## Problem statement
Every record must appear in your copy exactly as written, with no pictures.

++++++++

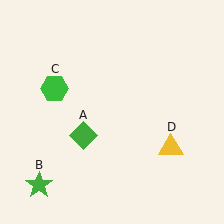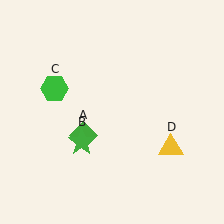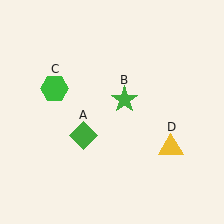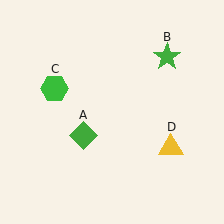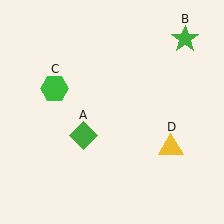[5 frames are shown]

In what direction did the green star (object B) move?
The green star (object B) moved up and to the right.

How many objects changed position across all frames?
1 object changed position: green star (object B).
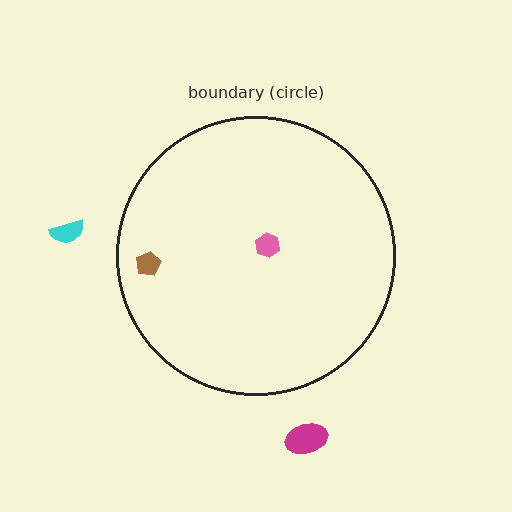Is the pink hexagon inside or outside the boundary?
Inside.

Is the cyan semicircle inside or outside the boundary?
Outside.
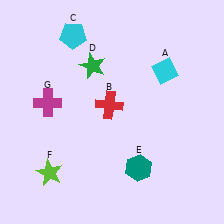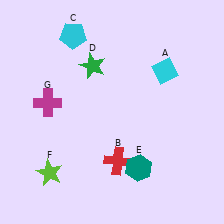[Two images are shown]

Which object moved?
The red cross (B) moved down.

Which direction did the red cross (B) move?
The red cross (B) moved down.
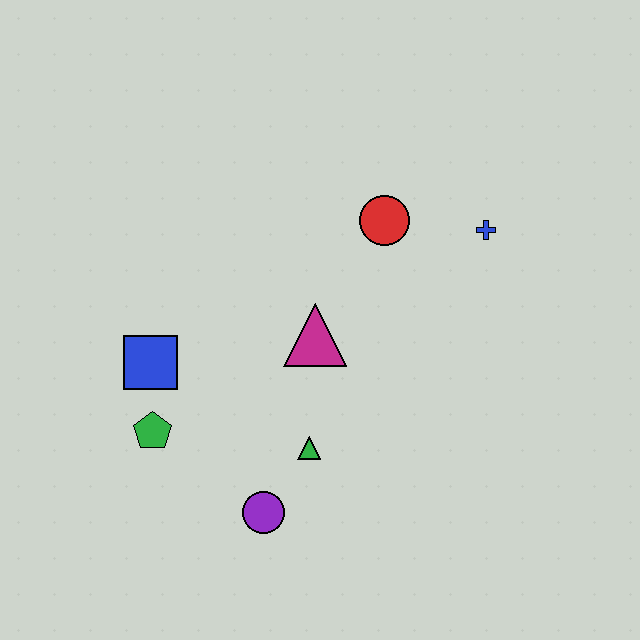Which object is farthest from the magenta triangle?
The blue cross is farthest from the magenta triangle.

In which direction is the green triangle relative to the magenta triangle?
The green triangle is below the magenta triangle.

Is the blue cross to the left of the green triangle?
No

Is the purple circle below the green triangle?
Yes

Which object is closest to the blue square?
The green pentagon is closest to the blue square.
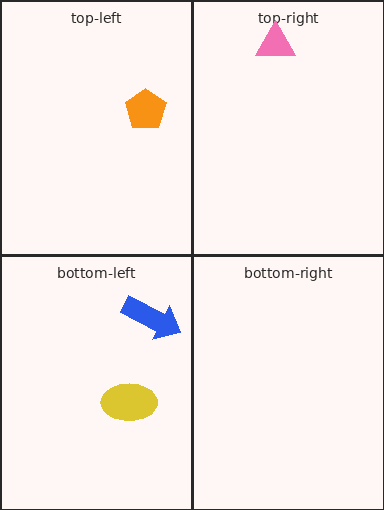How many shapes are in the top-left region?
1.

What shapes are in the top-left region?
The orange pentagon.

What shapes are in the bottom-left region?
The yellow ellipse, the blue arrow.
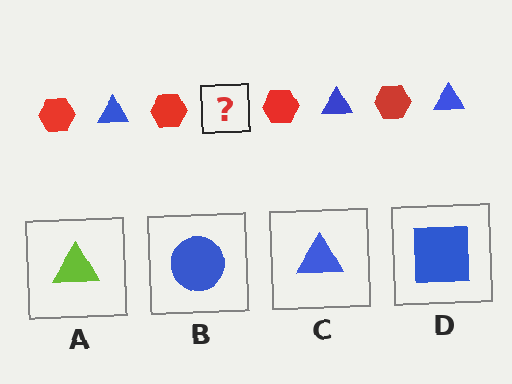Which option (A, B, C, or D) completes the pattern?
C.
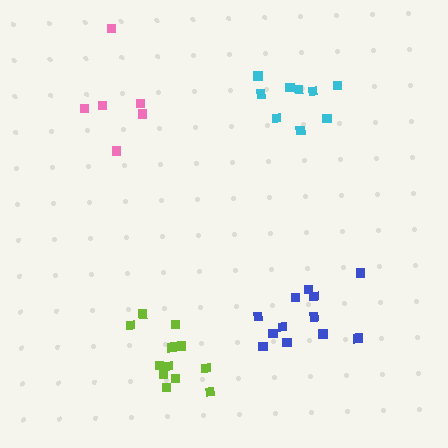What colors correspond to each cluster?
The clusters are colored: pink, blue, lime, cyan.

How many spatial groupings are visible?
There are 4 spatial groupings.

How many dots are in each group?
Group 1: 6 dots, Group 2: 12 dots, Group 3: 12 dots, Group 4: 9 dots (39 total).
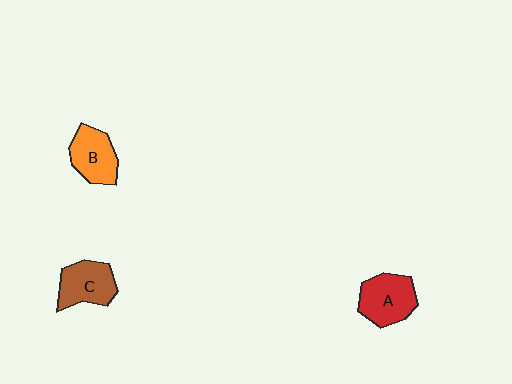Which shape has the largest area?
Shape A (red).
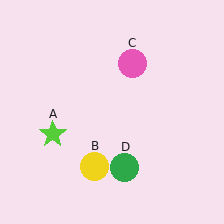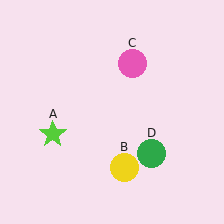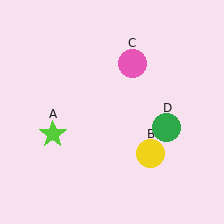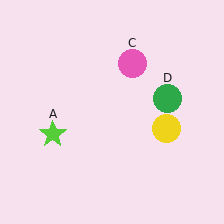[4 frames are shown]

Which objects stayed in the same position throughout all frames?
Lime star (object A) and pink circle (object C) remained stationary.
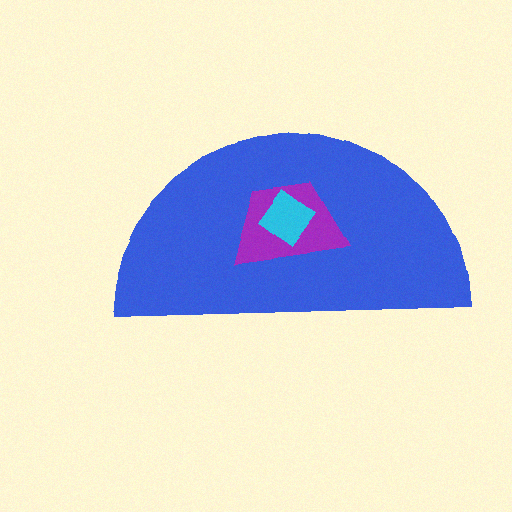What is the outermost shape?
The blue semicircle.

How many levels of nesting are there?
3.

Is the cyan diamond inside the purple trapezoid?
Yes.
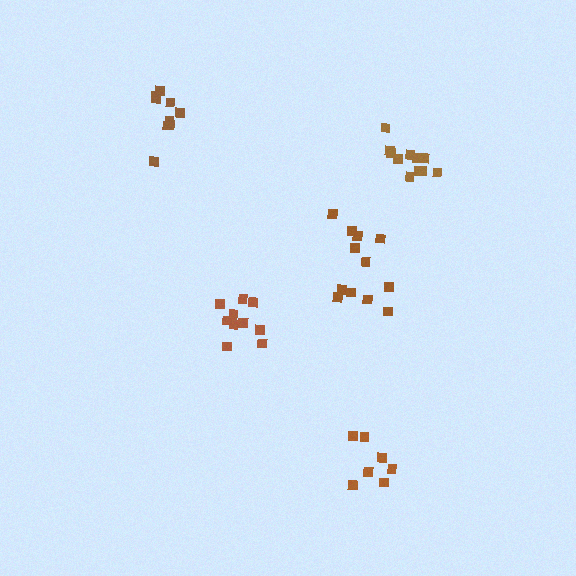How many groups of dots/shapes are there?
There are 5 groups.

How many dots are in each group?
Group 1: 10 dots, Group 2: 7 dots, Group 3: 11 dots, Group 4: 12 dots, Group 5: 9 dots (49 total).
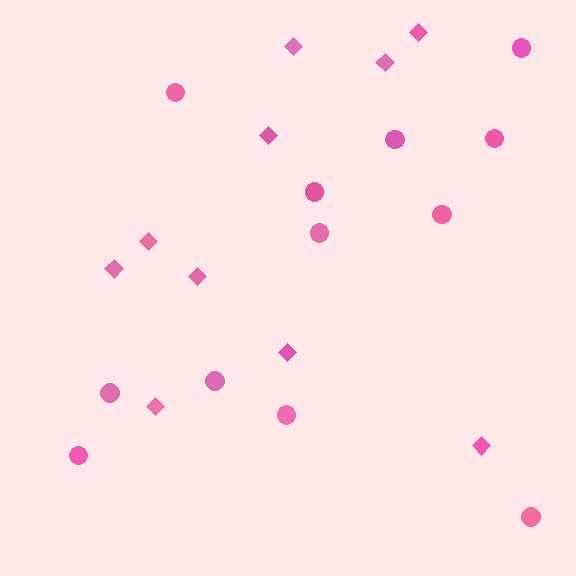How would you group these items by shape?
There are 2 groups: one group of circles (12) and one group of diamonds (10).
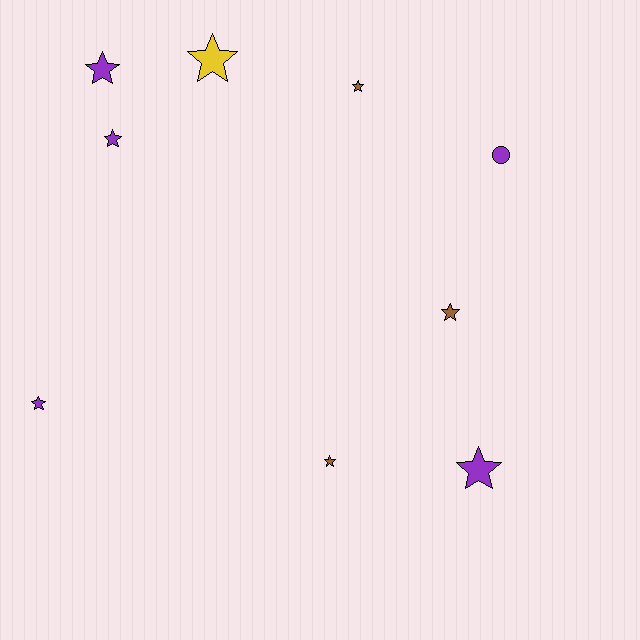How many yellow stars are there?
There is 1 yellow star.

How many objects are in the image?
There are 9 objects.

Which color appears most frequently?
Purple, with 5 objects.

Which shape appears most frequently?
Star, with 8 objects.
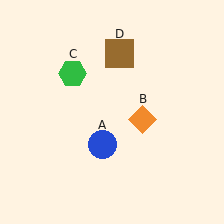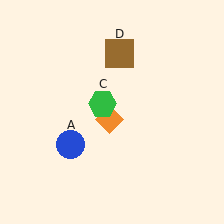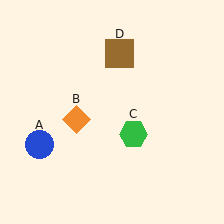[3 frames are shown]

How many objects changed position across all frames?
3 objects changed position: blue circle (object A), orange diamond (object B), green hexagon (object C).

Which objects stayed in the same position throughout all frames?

++++++++

## Exercise output
[5 frames are shown]

In what direction did the green star (object B) move?
The green star (object B) moved up and to the right.

How many objects changed position across all frames?
1 object changed position: green star (object B).
Is the pink hexagon inside or outside the boundary?
Inside.

Is the cyan semicircle inside or outside the boundary?
Outside.
[Two images are shown]

Which object moved?
The red cross (B) moved down.

Which direction did the red cross (B) move?
The red cross (B) moved down.
Which object is farthest from the magenta triangle?
The blue cross is farthest from the magenta triangle.

In which direction is the green triangle relative to the magenta triangle?
The green triangle is below the magenta triangle.

Is the blue cross to the left of the green triangle?
No

Is the purple circle below the green triangle?
Yes

Which object is closest to the blue square?
The green pentagon is closest to the blue square.
How many shapes are in the top-left region?
1.

What shapes are in the top-left region?
The orange pentagon.

What shapes are in the bottom-left region?
The yellow ellipse, the blue arrow.
Which option (A, B, C, or D) completes the pattern?
C.
What colors correspond to each cluster?
The clusters are colored: pink, blue, lime, cyan.

How many spatial groupings are visible?
There are 4 spatial groupings.

How many dots are in each group?
Group 1: 6 dots, Group 2: 12 dots, Group 3: 12 dots, Group 4: 9 dots (39 total).
Which shape has the largest area?
Shape A (red).
[4 frames are shown]

Which objects stayed in the same position throughout all frames?
Lime star (object A) and pink circle (object C) remained stationary.
What is the outermost shape?
The blue semicircle.

How many levels of nesting are there?
3.

Is the cyan diamond inside the purple trapezoid?
Yes.
How many groups of dots/shapes are there?
There are 5 groups.

How many dots are in each group?
Group 1: 10 dots, Group 2: 7 dots, Group 3: 11 dots, Group 4: 12 dots, Group 5: 9 dots (49 total).
How would you group these items by shape?
There are 2 groups: one group of circles (12) and one group of diamonds (10).
How many yellow stars are there?
There is 1 yellow star.

How many objects are in the image?
There are 9 objects.

Which color appears most frequently?
Purple, with 5 objects.

Which shape appears most frequently?
Star, with 8 objects.
[3 frames are shown]

How many objects changed position across all frames?
3 objects changed position: blue circle (object A), orange diamond (object B), green hexagon (object C).

Which objects stayed in the same position throughout all frames?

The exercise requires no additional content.